(Stated problem):
Produce an exact copy of all the data below, dropping every image.

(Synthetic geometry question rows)

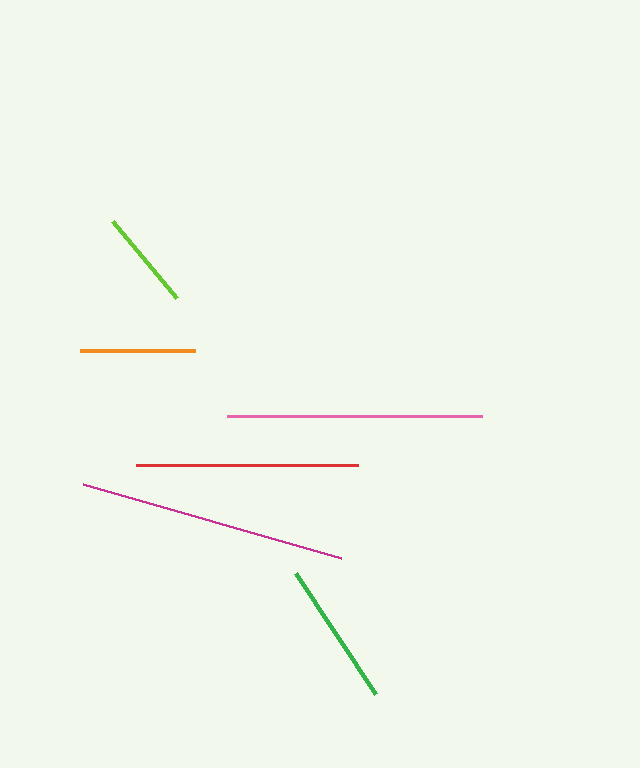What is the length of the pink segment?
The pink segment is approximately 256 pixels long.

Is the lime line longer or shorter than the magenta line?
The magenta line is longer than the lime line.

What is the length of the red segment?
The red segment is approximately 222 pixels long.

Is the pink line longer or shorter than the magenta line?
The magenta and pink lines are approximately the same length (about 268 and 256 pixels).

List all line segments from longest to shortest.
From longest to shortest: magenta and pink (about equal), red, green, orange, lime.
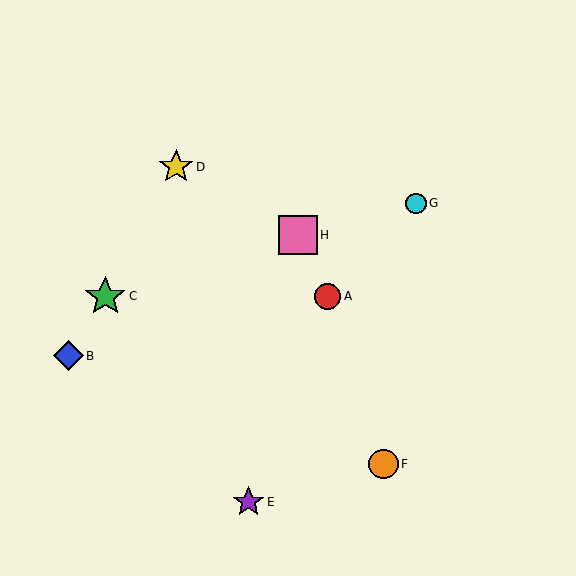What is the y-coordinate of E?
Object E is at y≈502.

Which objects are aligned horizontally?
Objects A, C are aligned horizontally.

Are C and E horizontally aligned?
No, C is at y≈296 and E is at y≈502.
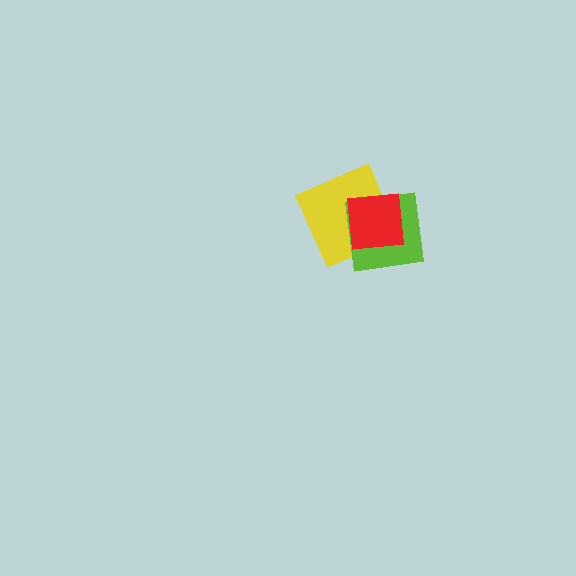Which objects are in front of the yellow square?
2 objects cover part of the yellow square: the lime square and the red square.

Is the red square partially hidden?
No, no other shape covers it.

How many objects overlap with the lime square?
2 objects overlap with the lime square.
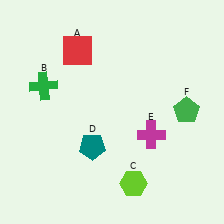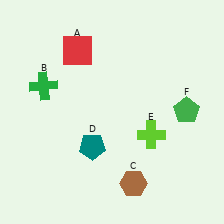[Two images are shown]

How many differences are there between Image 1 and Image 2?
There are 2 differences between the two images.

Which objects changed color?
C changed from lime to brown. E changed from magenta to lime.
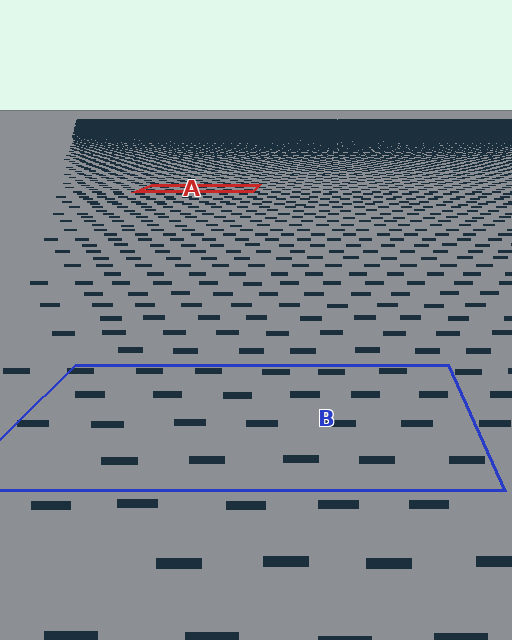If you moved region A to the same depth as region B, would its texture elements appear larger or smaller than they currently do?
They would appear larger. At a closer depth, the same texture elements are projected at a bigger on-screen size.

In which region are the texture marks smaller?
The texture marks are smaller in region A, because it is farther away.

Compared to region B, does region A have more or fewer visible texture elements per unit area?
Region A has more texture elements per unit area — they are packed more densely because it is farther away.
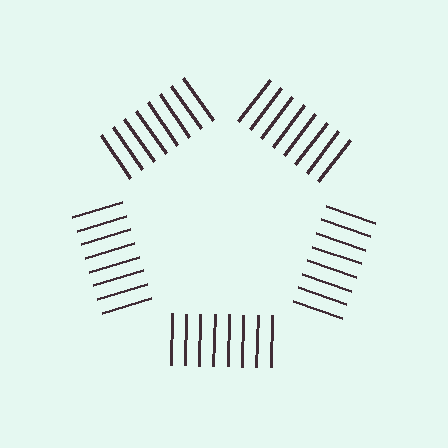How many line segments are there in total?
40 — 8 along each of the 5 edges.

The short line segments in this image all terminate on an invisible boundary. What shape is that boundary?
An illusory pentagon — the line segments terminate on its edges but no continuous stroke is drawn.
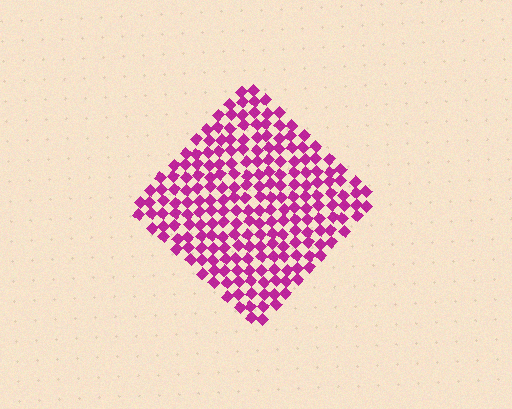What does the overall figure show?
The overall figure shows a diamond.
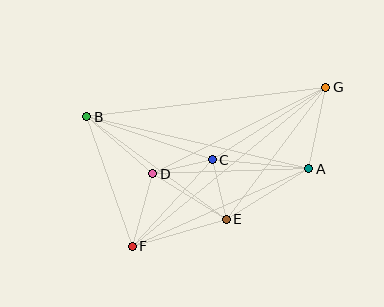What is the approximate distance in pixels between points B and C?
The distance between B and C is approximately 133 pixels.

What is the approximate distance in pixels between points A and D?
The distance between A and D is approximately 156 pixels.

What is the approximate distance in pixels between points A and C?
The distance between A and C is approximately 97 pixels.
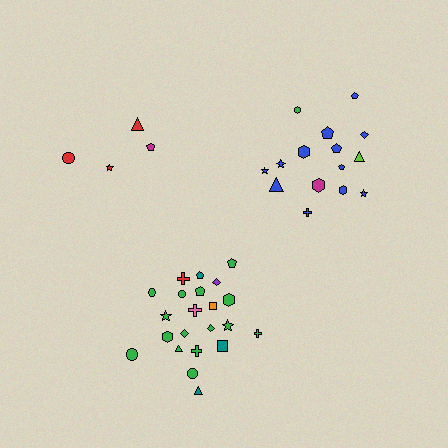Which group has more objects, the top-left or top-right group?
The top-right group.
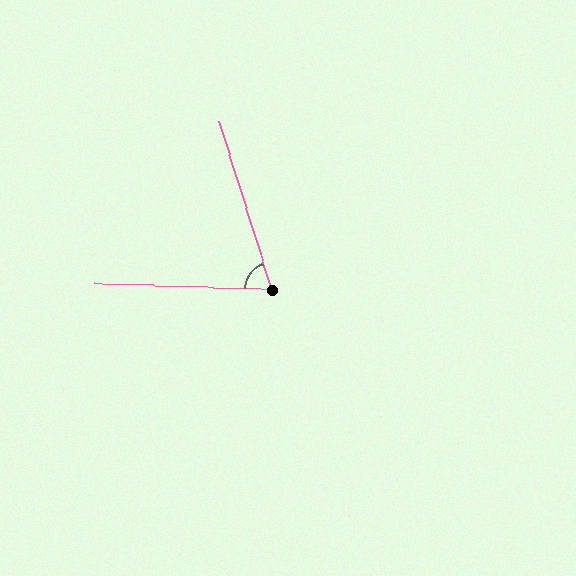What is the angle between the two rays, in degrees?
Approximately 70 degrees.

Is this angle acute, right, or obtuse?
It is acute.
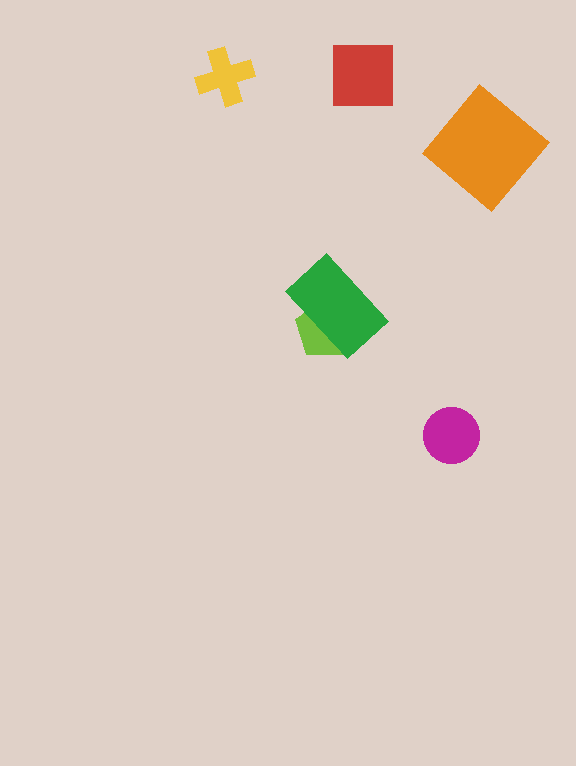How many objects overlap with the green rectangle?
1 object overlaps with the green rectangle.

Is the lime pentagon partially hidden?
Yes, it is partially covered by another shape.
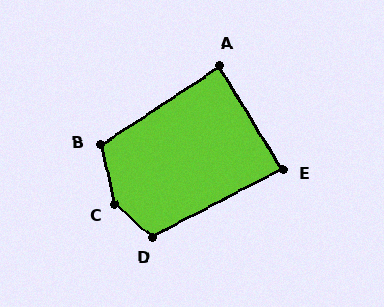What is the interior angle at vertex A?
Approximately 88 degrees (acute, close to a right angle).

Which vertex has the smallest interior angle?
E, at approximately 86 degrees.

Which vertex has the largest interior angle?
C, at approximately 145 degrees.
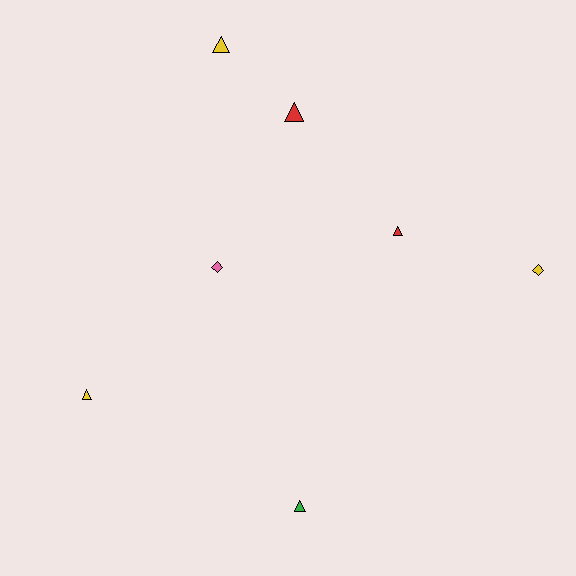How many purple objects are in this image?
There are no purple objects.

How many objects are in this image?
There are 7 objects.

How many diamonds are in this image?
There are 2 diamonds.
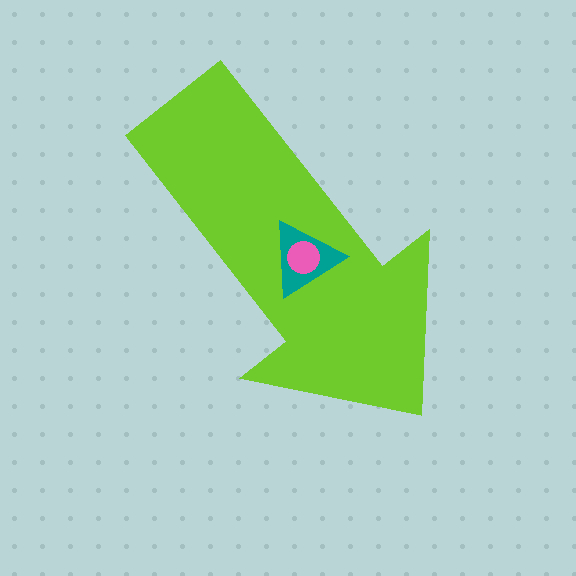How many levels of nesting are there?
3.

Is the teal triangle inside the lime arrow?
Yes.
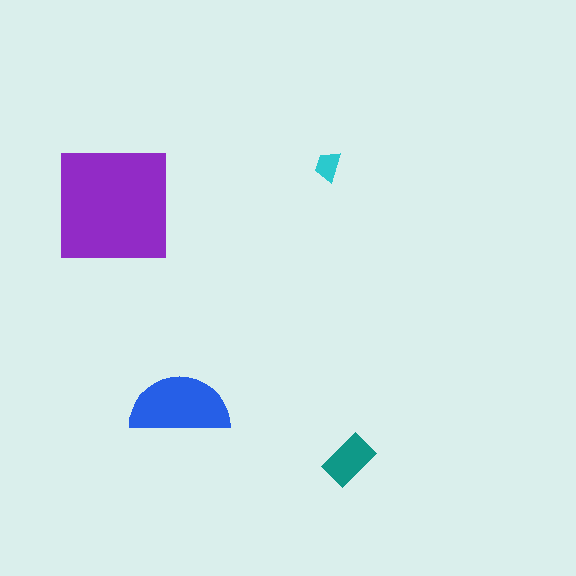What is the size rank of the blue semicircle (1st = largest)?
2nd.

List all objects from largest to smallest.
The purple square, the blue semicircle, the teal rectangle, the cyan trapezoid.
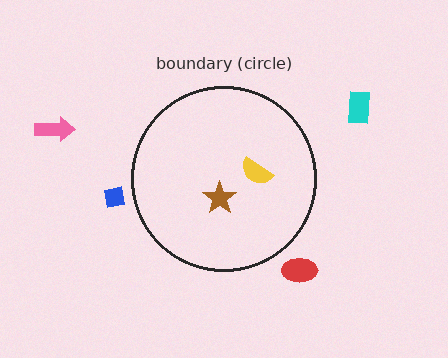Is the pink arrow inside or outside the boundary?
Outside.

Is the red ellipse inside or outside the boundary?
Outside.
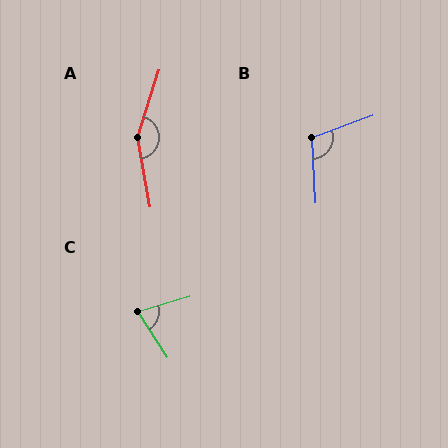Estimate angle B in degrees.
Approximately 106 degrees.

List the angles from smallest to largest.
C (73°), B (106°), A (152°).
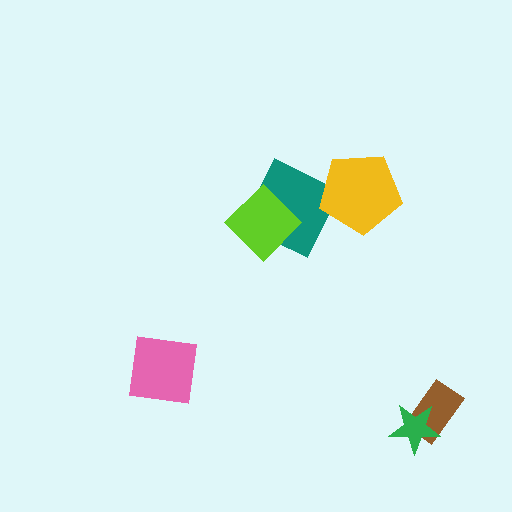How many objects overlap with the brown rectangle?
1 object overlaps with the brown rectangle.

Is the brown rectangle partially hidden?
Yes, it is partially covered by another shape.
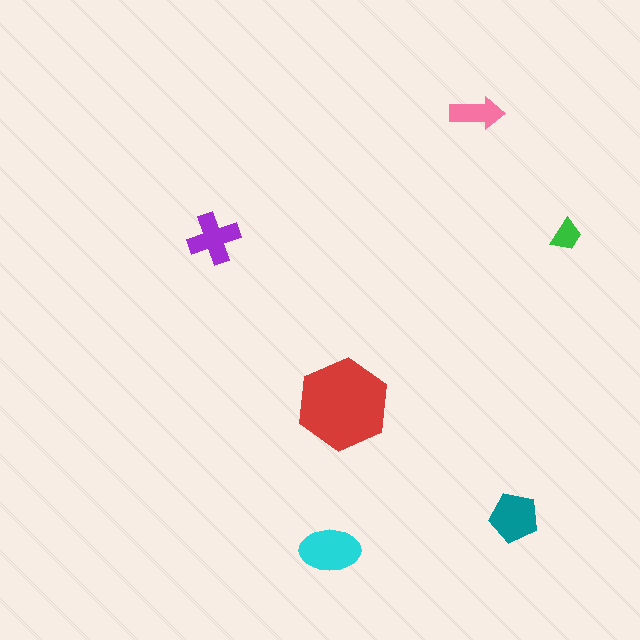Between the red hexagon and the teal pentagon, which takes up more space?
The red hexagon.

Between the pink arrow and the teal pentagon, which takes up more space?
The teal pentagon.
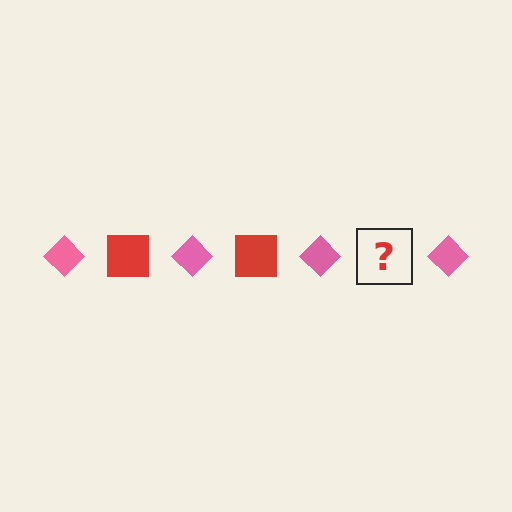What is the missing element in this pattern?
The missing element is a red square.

(Written answer):
What is the length of the pink segment?
The pink segment is approximately 256 pixels long.

Is the lime line longer or shorter than the magenta line?
The magenta line is longer than the lime line.

What is the length of the red segment?
The red segment is approximately 222 pixels long.

Is the pink line longer or shorter than the magenta line?
The magenta and pink lines are approximately the same length (about 268 and 256 pixels).

List all line segments from longest to shortest.
From longest to shortest: magenta and pink (about equal), red, green, orange, lime.
What is the y-coordinate of E?
Object E is at y≈502.

Which objects are aligned horizontally?
Objects A, C are aligned horizontally.

Are C and E horizontally aligned?
No, C is at y≈296 and E is at y≈502.
Which objects are in front of the yellow square?
2 objects cover part of the yellow square: the lime square and the red square.

Is the red square partially hidden?
No, no other shape covers it.

How many objects overlap with the lime square?
2 objects overlap with the lime square.
[Two images are shown]

How many differences are there between Image 1 and Image 2?
There are 2 differences between the two images.

Which objects changed color?
C changed from lime to brown. E changed from magenta to lime.
If you moved region A to the same depth as region B, would its texture elements appear larger or smaller than they currently do?
They would appear larger. At a closer depth, the same texture elements are projected at a bigger on-screen size.

In which region are the texture marks smaller?
The texture marks are smaller in region A, because it is farther away.

Compared to region B, does region A have more or fewer visible texture elements per unit area?
Region A has more texture elements per unit area — they are packed more densely because it is farther away.
How many line segments are there in total?
40 — 8 along each of the 5 edges.

The short line segments in this image all terminate on an invisible boundary. What shape is that boundary?
An illusory pentagon — the line segments terminate on its edges but no continuous stroke is drawn.
What does the overall figure show?
The overall figure shows a diamond.
What is the approximate distance in pixels between points B and C?
The distance between B and C is approximately 133 pixels.

What is the approximate distance in pixels between points A and D?
The distance between A and D is approximately 156 pixels.

What is the approximate distance in pixels between points A and C?
The distance between A and C is approximately 97 pixels.
Which group has more objects, the top-left or top-right group?
The top-right group.
What is the angle between the two rays, in degrees?
Approximately 70 degrees.

Is this angle acute, right, or obtuse?
It is acute.
How many objects overlap with the green rectangle?
1 object overlaps with the green rectangle.

Is the lime pentagon partially hidden?
Yes, it is partially covered by another shape.
What is the interior angle at vertex A?
Approximately 88 degrees (acute, close to a right angle).

Which vertex has the smallest interior angle?
E, at approximately 86 degrees.

Which vertex has the largest interior angle?
C, at approximately 145 degrees.
How many purple objects are in this image?
There are no purple objects.

How many objects are in this image?
There are 7 objects.

How many diamonds are in this image?
There are 2 diamonds.
How many levels of nesting are there?
3.

Is the teal triangle inside the lime arrow?
Yes.
What is the size rank of the blue semicircle (1st = largest)?
2nd.

List all objects from largest to smallest.
The purple square, the blue semicircle, the teal rectangle, the cyan trapezoid.
Is the pink arrow inside or outside the boundary?
Outside.

Is the red ellipse inside or outside the boundary?
Outside.
Estimate angle B in degrees.
Approximately 106 degrees.

List the angles from smallest to largest.
C (73°), B (106°), A (152°).
How many objects overlap with the brown rectangle?
1 object overlaps with the brown rectangle.

Is the brown rectangle partially hidden?
Yes, it is partially covered by another shape.
Between the red hexagon and the teal pentagon, which takes up more space?
The red hexagon.

Between the pink arrow and the teal pentagon, which takes up more space?
The teal pentagon.
What is the missing element in this pattern?
The missing element is a red square.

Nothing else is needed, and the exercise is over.